Stored entries:
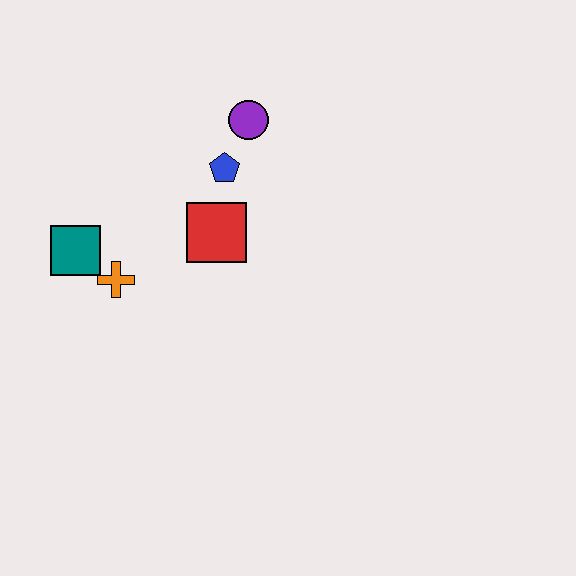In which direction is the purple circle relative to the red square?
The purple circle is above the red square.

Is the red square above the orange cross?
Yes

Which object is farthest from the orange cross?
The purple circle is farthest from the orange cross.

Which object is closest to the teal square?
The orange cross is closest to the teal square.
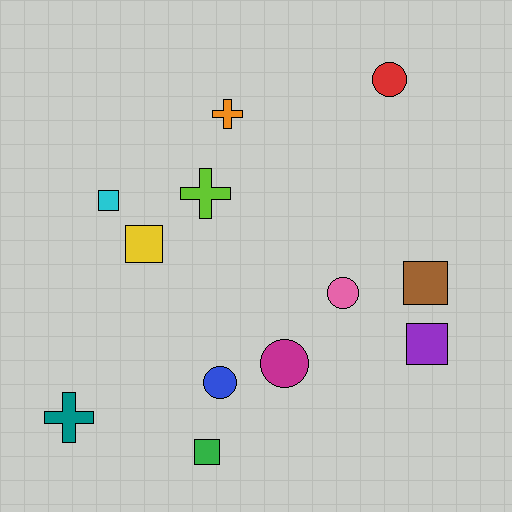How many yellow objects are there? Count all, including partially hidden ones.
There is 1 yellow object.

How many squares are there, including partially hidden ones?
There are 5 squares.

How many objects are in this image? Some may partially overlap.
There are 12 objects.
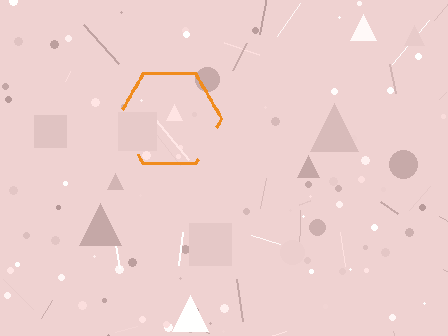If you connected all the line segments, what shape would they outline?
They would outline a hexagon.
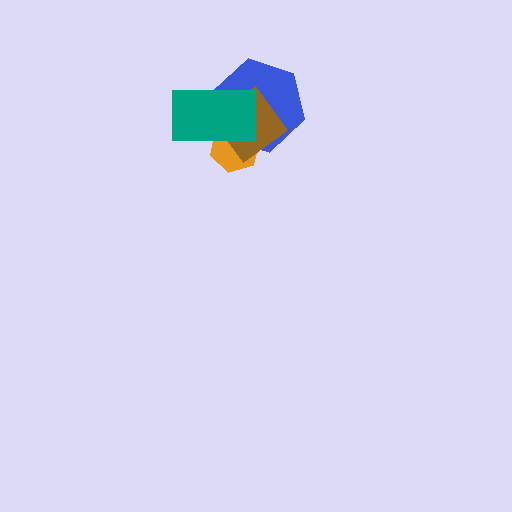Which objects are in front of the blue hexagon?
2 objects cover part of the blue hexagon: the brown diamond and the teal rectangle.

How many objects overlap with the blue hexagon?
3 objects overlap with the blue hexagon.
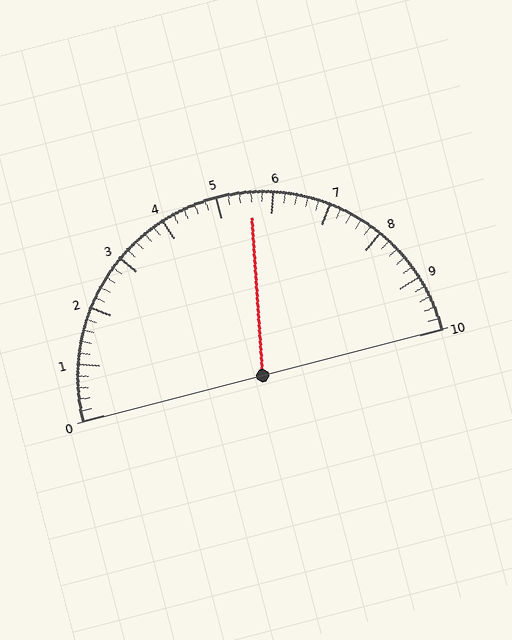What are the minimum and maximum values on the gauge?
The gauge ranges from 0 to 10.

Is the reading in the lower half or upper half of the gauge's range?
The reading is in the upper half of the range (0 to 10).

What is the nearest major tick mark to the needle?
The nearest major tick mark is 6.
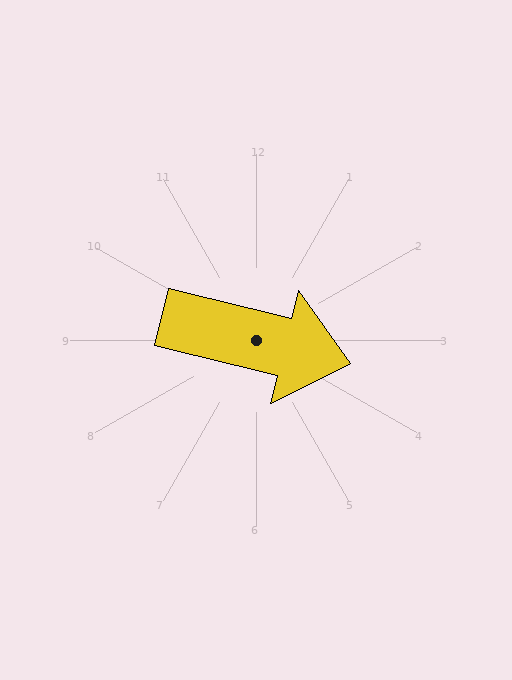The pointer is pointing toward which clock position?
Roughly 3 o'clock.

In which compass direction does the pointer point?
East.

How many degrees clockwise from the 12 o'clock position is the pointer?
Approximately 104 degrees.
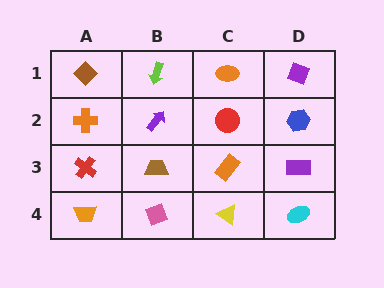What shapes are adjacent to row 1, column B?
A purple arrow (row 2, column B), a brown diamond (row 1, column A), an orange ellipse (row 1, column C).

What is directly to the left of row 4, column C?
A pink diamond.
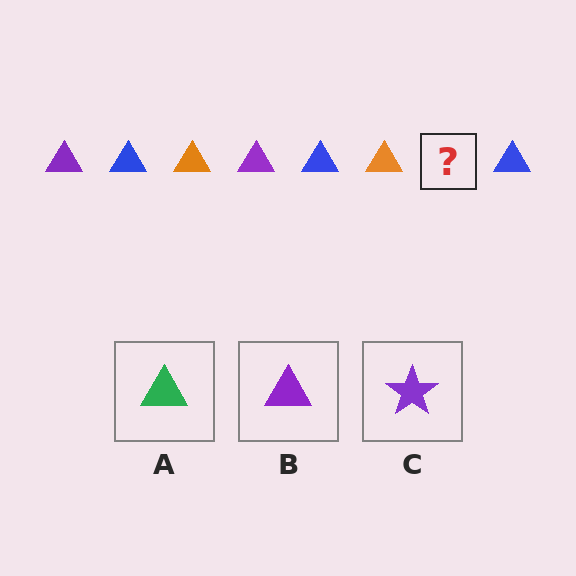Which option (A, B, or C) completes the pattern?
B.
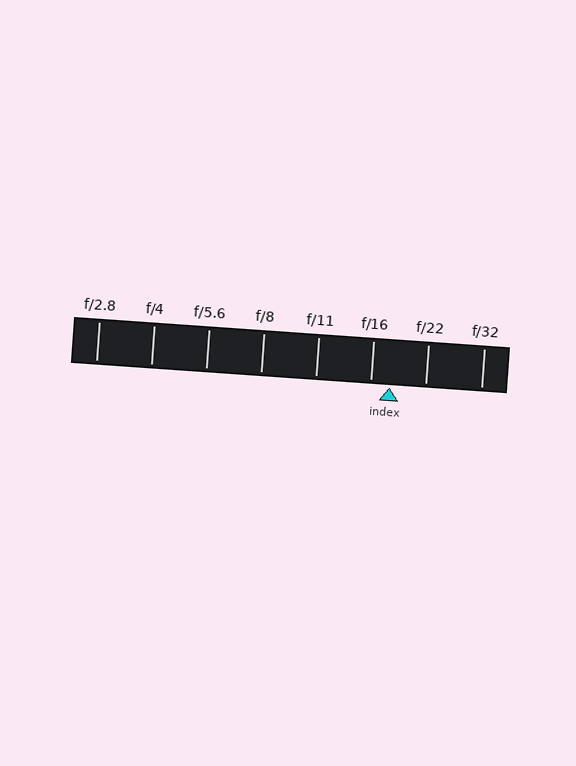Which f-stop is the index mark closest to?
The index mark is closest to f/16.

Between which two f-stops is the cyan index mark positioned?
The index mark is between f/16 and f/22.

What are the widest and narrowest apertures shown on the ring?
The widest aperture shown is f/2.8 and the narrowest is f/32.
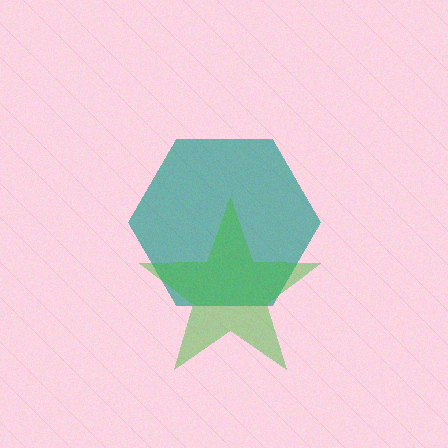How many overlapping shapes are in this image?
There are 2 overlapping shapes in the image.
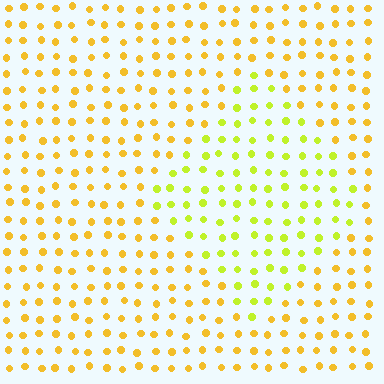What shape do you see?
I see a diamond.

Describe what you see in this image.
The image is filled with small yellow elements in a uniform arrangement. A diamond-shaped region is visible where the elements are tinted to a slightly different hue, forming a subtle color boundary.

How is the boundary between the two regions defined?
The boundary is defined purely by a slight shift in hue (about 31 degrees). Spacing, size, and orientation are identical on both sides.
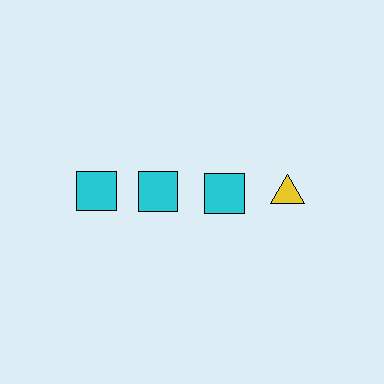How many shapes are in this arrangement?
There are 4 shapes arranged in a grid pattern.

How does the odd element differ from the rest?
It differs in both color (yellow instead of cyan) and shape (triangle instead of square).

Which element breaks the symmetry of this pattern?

**INSTRUCTIONS FOR THE TASK**
Write out the whole listing exactly, and drop the pictures.

**WORKED ANSWER**
In which direction is the purple circle relative to the red square?
The purple circle is above the red square.

Is the red square above the orange cross?
Yes

Which object is farthest from the orange cross?
The purple circle is farthest from the orange cross.

Which object is closest to the teal square?
The orange cross is closest to the teal square.
How many yellow objects are there? Count all, including partially hidden ones.
There is 1 yellow object.

How many squares are there, including partially hidden ones?
There are 5 squares.

How many objects are in this image? Some may partially overlap.
There are 12 objects.
If you connected all the line segments, what shape would they outline?
They would outline a hexagon.
Which objects are in front of the blue hexagon?
2 objects cover part of the blue hexagon: the brown diamond and the teal rectangle.

How many objects overlap with the blue hexagon?
3 objects overlap with the blue hexagon.
What are the minimum and maximum values on the gauge?
The gauge ranges from 0 to 10.

Is the reading in the lower half or upper half of the gauge's range?
The reading is in the upper half of the range (0 to 10).

What is the nearest major tick mark to the needle?
The nearest major tick mark is 6.
The pointer is pointing toward which clock position?
Roughly 3 o'clock.

In which compass direction does the pointer point?
East.

How many degrees clockwise from the 12 o'clock position is the pointer?
Approximately 104 degrees.
What shapes are adjacent to row 1, column B?
A purple arrow (row 2, column B), a brown diamond (row 1, column A), an orange ellipse (row 1, column C).

What is directly to the left of row 4, column C?
A pink diamond.
Which option (A, B, or C) completes the pattern?
B.
Which f-stop is the index mark closest to?
The index mark is closest to f/16.

Between which two f-stops is the cyan index mark positioned?
The index mark is between f/16 and f/22.

What are the widest and narrowest apertures shown on the ring?
The widest aperture shown is f/2.8 and the narrowest is f/32.
How many overlapping shapes are in this image?
There are 2 overlapping shapes in the image.
What shape do you see?
I see a diamond.

Describe what you see in this image.
The image is filled with small yellow elements in a uniform arrangement. A diamond-shaped region is visible where the elements are tinted to a slightly different hue, forming a subtle color boundary.

How is the boundary between the two regions defined?
The boundary is defined purely by a slight shift in hue (about 31 degrees). Spacing, size, and orientation are identical on both sides.
How many shapes are in this arrangement?
There are 4 shapes arranged in a grid pattern.

How does the odd element differ from the rest?
It differs in both color (yellow instead of cyan) and shape (triangle instead of square).

Which element breaks the symmetry of this pattern?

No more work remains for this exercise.